** Given request **
Below are records; extract exactly the lines from the one with "Is the magenta" through the final line, including both, but drop the pictures.

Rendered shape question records

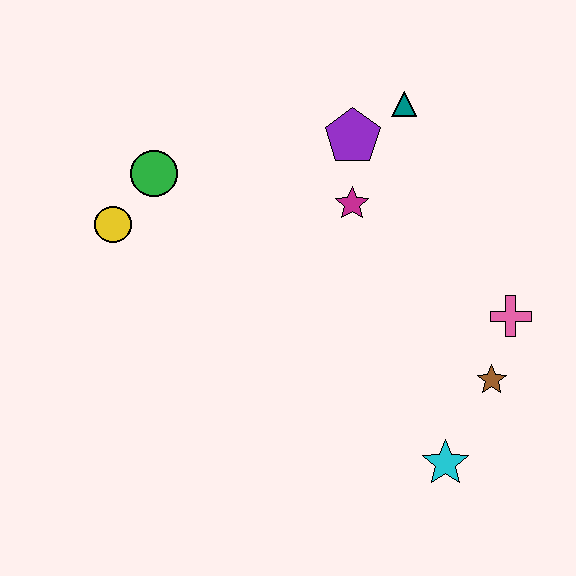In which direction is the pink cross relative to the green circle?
The pink cross is to the right of the green circle.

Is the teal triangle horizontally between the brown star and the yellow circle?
Yes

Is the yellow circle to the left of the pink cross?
Yes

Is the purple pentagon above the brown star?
Yes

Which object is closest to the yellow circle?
The green circle is closest to the yellow circle.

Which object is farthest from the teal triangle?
The cyan star is farthest from the teal triangle.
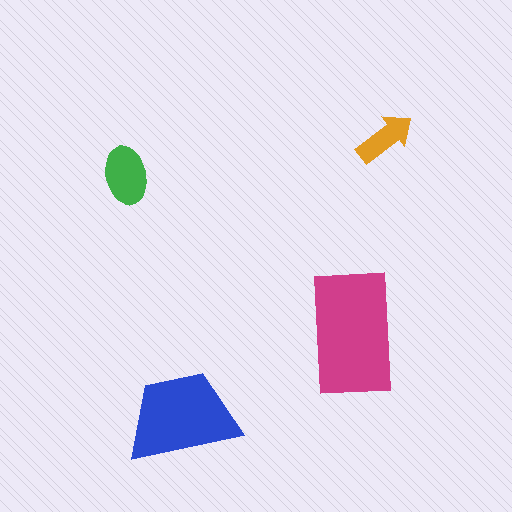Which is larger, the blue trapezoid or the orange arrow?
The blue trapezoid.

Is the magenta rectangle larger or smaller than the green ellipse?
Larger.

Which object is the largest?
The magenta rectangle.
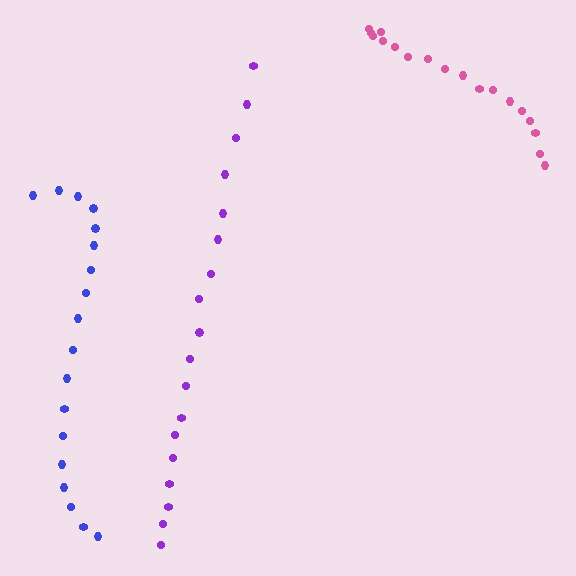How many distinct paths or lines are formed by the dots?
There are 3 distinct paths.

** Reply **
Is the magenta rectangle larger or smaller than the green ellipse?
Larger.

Which object is the largest?
The magenta rectangle.
How many distinct paths or lines are formed by the dots?
There are 3 distinct paths.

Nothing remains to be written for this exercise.